- [SUPPLIED MATERIAL]:
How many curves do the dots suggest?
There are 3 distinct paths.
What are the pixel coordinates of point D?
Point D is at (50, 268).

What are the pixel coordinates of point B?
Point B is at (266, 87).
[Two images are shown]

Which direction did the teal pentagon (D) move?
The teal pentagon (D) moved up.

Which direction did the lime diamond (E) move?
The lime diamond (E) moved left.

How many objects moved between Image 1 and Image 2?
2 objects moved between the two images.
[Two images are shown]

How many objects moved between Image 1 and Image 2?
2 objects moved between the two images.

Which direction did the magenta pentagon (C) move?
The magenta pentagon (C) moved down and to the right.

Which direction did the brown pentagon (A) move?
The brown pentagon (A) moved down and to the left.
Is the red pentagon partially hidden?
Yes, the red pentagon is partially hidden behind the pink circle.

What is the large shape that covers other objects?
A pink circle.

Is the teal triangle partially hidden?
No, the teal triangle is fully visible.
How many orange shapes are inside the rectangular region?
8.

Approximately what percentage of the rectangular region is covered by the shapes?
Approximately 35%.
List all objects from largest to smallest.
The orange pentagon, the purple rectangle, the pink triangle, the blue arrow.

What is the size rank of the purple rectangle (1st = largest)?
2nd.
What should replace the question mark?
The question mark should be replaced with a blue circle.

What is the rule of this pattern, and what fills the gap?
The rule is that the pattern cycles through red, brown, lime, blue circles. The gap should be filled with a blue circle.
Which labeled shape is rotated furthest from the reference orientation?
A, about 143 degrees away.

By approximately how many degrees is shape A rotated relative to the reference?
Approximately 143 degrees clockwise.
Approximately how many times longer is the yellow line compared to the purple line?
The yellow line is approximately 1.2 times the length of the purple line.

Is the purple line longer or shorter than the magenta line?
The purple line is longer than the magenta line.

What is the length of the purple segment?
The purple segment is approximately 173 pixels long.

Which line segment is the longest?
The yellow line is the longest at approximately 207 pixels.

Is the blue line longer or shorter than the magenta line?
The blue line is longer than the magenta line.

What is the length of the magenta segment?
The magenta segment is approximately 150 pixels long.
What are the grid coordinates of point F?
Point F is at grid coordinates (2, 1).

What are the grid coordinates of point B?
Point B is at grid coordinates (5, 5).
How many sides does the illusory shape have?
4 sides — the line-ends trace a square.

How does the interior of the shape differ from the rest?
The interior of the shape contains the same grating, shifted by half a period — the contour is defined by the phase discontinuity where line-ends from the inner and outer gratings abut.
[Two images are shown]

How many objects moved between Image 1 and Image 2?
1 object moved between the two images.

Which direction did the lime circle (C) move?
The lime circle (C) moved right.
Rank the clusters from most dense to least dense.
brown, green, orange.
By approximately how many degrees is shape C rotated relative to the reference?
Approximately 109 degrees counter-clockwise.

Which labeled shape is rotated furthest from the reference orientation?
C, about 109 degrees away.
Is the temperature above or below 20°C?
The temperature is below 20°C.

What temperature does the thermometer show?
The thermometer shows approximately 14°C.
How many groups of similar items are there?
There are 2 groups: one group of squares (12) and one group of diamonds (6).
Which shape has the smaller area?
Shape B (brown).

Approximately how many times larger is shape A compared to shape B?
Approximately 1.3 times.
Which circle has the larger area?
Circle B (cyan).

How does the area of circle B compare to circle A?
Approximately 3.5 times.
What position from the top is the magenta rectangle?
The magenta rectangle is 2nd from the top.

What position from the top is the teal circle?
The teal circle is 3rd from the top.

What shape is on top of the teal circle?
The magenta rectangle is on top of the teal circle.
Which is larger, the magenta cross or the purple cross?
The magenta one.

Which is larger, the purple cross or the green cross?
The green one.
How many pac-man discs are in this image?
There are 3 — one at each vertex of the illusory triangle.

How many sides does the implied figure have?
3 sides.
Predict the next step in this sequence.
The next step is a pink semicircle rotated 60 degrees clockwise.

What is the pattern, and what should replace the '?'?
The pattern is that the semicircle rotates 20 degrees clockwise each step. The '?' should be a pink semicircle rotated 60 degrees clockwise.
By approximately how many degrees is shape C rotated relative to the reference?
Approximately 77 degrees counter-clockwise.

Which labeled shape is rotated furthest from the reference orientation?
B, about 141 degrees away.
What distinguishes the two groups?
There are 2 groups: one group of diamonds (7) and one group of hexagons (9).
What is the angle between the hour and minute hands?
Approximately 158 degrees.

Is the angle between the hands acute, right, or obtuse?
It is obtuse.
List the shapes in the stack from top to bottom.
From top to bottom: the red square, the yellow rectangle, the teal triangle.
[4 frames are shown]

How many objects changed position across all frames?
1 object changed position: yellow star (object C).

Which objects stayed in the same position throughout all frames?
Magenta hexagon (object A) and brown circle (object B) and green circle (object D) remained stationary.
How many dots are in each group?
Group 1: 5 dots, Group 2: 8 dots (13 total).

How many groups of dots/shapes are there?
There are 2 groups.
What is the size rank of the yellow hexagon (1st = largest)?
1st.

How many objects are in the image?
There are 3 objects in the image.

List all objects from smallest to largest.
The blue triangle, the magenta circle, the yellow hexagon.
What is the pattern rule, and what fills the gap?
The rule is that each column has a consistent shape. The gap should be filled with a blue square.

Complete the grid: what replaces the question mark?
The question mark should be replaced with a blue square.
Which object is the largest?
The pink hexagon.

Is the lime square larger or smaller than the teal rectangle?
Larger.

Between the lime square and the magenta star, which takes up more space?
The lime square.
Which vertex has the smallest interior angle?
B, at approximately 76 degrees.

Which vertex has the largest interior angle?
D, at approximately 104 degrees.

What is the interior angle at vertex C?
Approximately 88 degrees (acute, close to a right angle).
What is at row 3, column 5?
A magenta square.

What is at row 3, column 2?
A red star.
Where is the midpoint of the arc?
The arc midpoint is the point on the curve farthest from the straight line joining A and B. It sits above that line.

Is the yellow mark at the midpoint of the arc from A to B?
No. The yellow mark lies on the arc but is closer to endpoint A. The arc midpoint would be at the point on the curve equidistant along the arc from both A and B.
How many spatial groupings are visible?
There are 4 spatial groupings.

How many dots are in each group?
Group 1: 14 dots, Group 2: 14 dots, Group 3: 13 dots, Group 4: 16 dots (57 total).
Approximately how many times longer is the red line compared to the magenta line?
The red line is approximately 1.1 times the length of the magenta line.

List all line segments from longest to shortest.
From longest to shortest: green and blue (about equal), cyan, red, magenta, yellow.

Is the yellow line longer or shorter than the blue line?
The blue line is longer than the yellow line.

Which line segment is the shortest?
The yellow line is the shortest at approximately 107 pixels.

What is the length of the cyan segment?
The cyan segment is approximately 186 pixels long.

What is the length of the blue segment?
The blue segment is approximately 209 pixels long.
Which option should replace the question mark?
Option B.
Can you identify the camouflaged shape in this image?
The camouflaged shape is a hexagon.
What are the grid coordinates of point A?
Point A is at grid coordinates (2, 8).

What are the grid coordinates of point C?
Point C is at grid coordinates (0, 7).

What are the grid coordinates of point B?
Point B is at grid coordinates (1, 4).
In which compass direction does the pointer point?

- [TASK DIRECTIONS]:
Beginning at the line that holds "How many spatial groupings are visible?", reproduce each line of the records above down to and including the last one.

- [OUTPUT OF THE TASK]:
How many spatial groupings are visible?
There are 4 spatial groupings.

How many dots are in each group?
Group 1: 14 dots, Group 2: 14 dots, Group 3: 13 dots, Group 4: 16 dots (57 total).
Approximately how many times longer is the red line compared to the magenta line?
The red line is approximately 1.1 times the length of the magenta line.

List all line segments from longest to shortest.
From longest to shortest: green and blue (about equal), cyan, red, magenta, yellow.

Is the yellow line longer or shorter than the blue line?
The blue line is longer than the yellow line.

Which line segment is the shortest?
The yellow line is the shortest at approximately 107 pixels.

What is the length of the cyan segment?
The cyan segment is approximately 186 pixels long.

What is the length of the blue segment?
The blue segment is approximately 209 pixels long.
Which option should replace the question mark?
Option B.
Can you identify the camouflaged shape in this image?
The camouflaged shape is a hexagon.
What are the grid coordinates of point A?
Point A is at grid coordinates (2, 8).

What are the grid coordinates of point C?
Point C is at grid coordinates (0, 7).

What are the grid coordinates of point B?
Point B is at grid coordinates (1, 4).
In which compass direction does the pointer point?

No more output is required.